> Exercise
Among the entries below, which lines run from the line with "How far apart" through the line with "What is the"? Retype those, both ends included, exactly and without pictures.

> Material provided
■ ■ ■ ■ ■
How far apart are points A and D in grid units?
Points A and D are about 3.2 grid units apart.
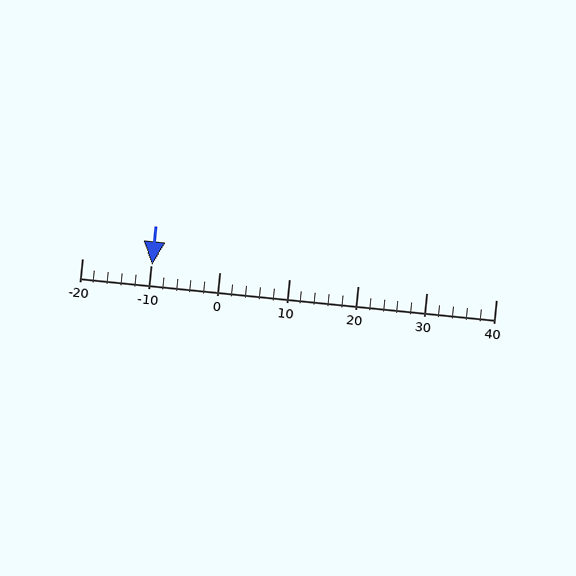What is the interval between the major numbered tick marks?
■ ■ ■ ■ ■
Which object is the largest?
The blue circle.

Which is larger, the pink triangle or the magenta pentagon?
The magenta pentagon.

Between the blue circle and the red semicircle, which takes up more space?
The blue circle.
■ ■ ■ ■ ■
> Response
How far apart are points A and D in grid units?
Points A and D are about 3.2 grid units apart.
What is the interval between the major numbered tick marks?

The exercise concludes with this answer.